#### [DIRECTIONS FOR THIS TASK]
Without including any pictures, copy each entry below exactly.

#### [RECORDS SHOWN]
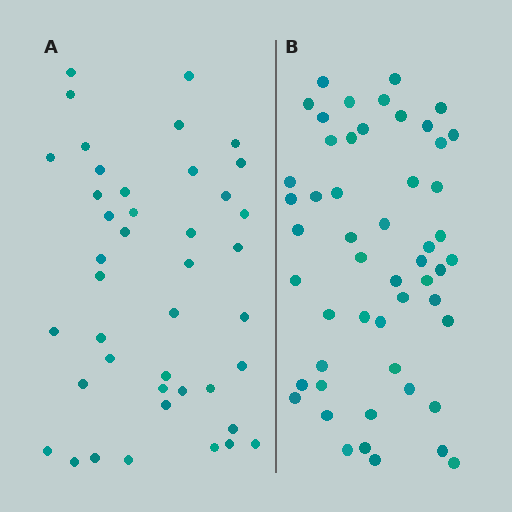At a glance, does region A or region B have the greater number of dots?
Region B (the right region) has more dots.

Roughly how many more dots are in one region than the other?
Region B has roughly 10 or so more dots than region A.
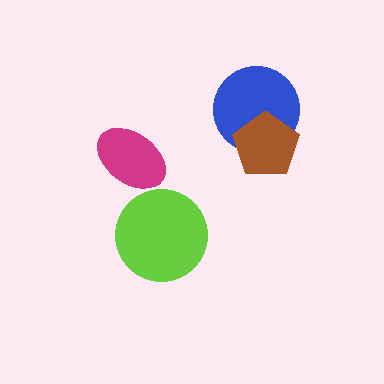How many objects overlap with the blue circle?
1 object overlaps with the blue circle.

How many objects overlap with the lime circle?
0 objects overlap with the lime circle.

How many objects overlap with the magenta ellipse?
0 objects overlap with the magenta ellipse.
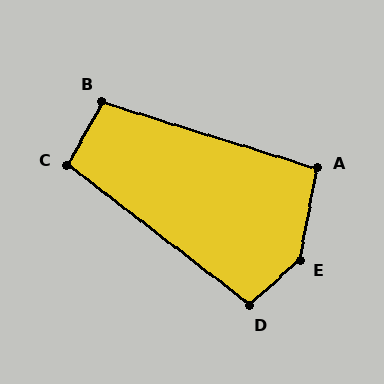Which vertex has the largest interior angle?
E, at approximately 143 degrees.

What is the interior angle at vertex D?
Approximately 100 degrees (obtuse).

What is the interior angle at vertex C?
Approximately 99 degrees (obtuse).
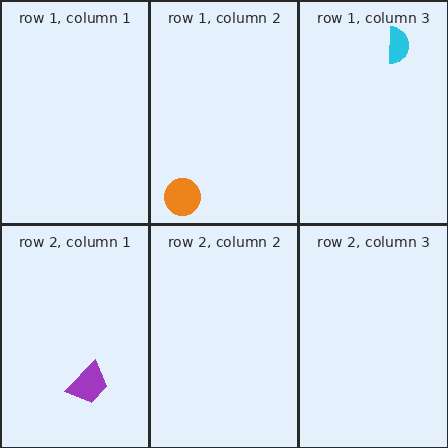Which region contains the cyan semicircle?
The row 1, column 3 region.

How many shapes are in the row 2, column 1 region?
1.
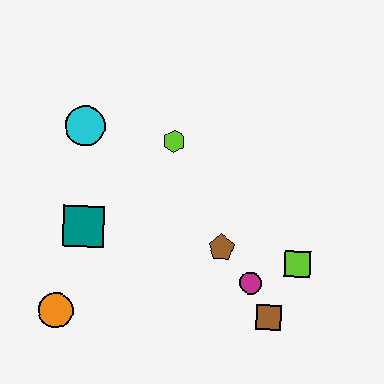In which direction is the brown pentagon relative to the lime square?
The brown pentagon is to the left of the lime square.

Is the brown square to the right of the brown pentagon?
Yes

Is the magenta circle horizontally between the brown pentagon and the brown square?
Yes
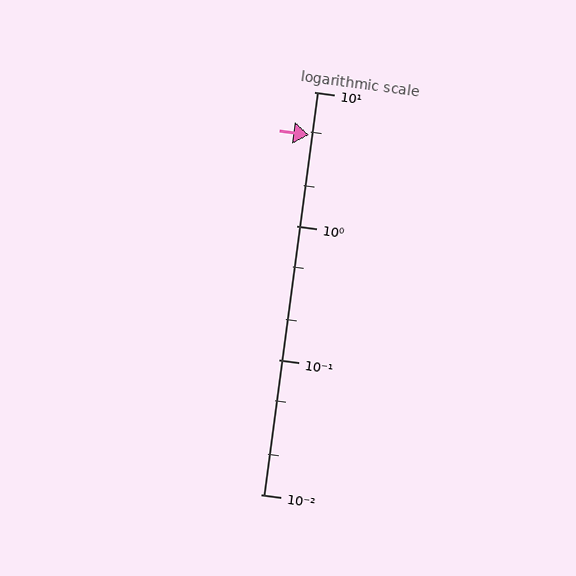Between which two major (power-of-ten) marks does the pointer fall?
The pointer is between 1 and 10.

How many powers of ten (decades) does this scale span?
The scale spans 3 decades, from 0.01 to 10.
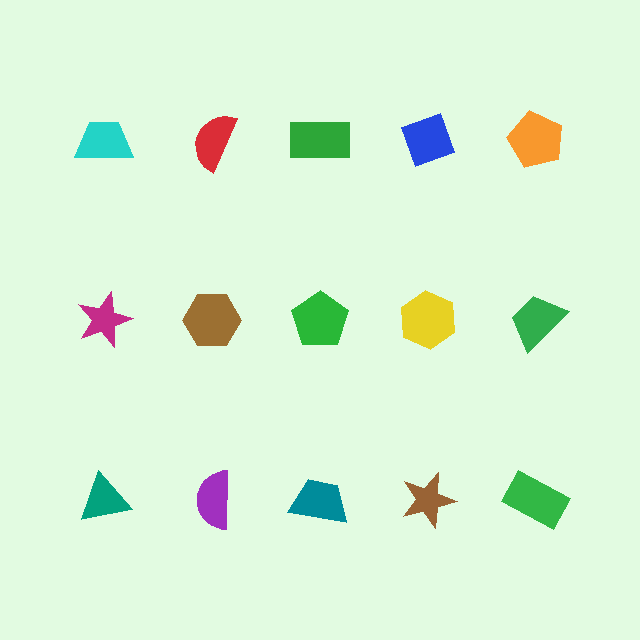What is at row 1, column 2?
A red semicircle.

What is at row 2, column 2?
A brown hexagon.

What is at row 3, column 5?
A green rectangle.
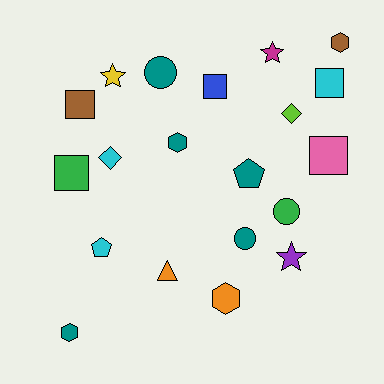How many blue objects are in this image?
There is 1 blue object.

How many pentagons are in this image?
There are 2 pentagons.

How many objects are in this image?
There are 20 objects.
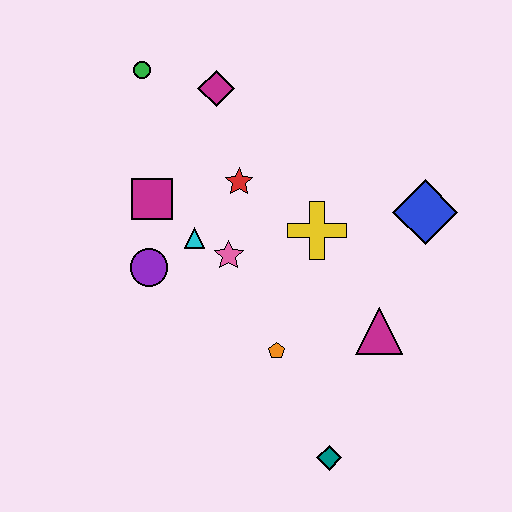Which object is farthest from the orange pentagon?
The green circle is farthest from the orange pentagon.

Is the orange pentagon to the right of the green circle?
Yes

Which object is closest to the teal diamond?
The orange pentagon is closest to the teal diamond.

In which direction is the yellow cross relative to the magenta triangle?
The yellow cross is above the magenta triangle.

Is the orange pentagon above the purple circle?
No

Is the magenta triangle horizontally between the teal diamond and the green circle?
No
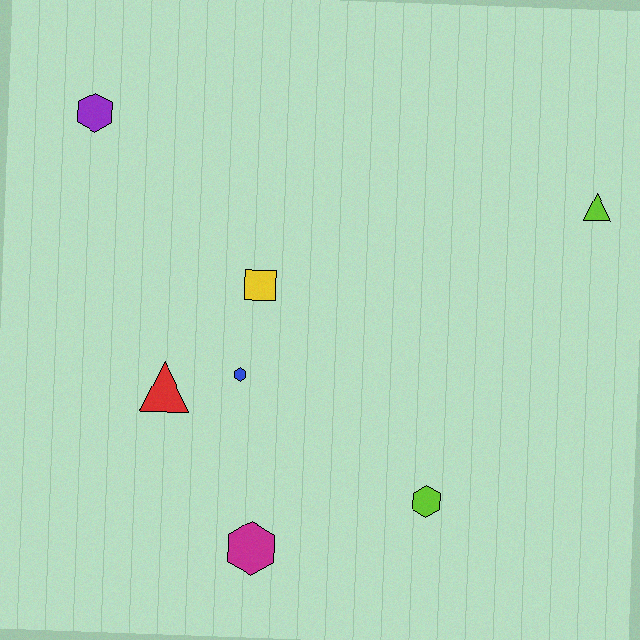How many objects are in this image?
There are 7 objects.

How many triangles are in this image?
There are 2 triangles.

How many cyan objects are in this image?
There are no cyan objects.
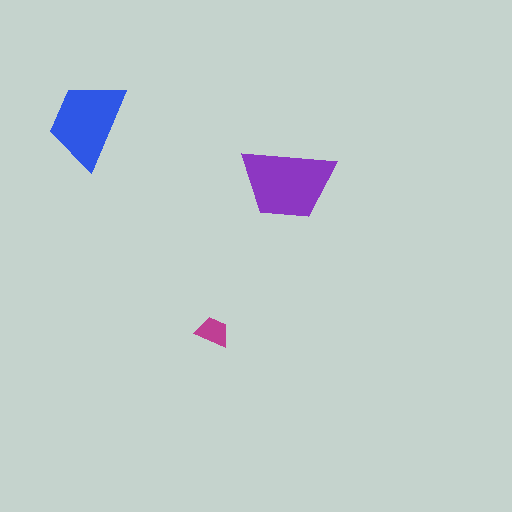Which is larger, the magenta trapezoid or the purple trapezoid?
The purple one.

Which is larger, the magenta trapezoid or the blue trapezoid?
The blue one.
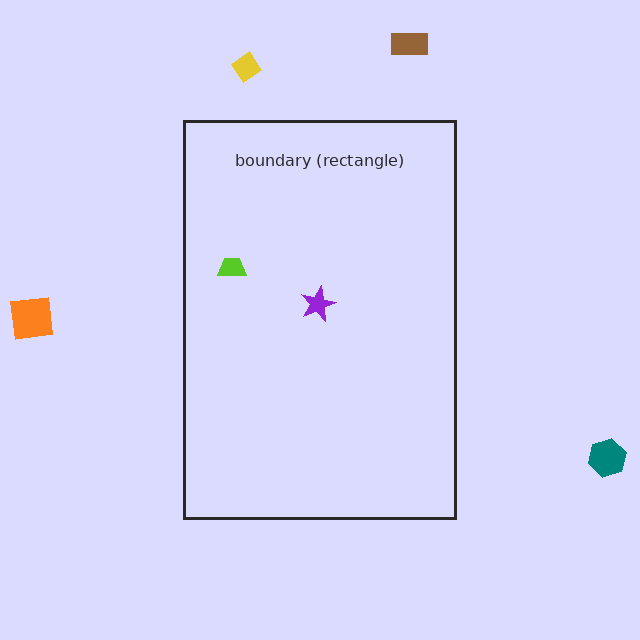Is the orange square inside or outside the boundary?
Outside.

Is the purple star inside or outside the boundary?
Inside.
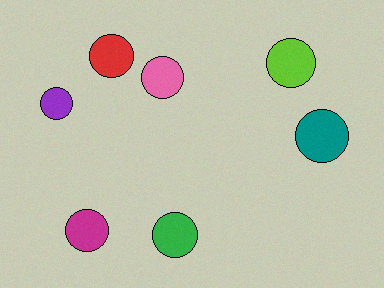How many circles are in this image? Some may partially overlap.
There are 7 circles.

#### [WRITTEN ANSWER]
At a glance, does region A or region B have the greater number of dots?
Region B (the right region) has more dots.

Roughly how many more dots are in one region than the other?
Region B has roughly 10 or so more dots than region A.
How many objects overlap with the blue circle?
1 object overlaps with the blue circle.

How many objects overlap with the lime circle?
0 objects overlap with the lime circle.

How many objects overlap with the magenta ellipse?
0 objects overlap with the magenta ellipse.
Which vertex has the largest interior angle?
E, at approximately 143 degrees.

What is the interior angle at vertex D?
Approximately 100 degrees (obtuse).

What is the interior angle at vertex C?
Approximately 99 degrees (obtuse).
Which region contains the cyan semicircle?
The row 1, column 3 region.

How many shapes are in the row 2, column 1 region?
1.
In which direction is the brown pentagon relative to the lime square?
The brown pentagon is to the left of the lime square.

Is the brown square to the right of the brown pentagon?
Yes

Is the magenta circle horizontally between the brown pentagon and the brown square?
Yes
Between which two major (power-of-ten) marks does the pointer fall?
The pointer is between 1 and 10.

How many powers of ten (decades) does this scale span?
The scale spans 3 decades, from 0.01 to 10.
What is at row 1, column 2?
A red semicircle.

What is at row 2, column 2?
A brown hexagon.

What is at row 3, column 5?
A green rectangle.
How many blue objects are in this image?
There is 1 blue object.

How many pentagons are in this image?
There are 2 pentagons.

How many objects are in this image?
There are 20 objects.
Which object is farthest from the orange pentagon?
The green circle is farthest from the orange pentagon.

Is the orange pentagon to the right of the green circle?
Yes

Which object is closest to the teal diamond?
The orange pentagon is closest to the teal diamond.

In which direction is the yellow cross relative to the magenta triangle?
The yellow cross is above the magenta triangle.

Is the orange pentagon above the purple circle?
No

Is the magenta triangle horizontally between the teal diamond and the green circle?
No
How many objects are in this image?
There are 7 objects.

How many triangles are in this image?
There are 2 triangles.

How many cyan objects are in this image?
There are no cyan objects.
Which is larger, the magenta trapezoid or the purple trapezoid?
The purple one.

Which is larger, the magenta trapezoid or the blue trapezoid?
The blue one.
Is the orange square inside or outside the boundary?
Outside.

Is the purple star inside or outside the boundary?
Inside.
How many circles are in this image? Some may partially overlap.
There are 7 circles.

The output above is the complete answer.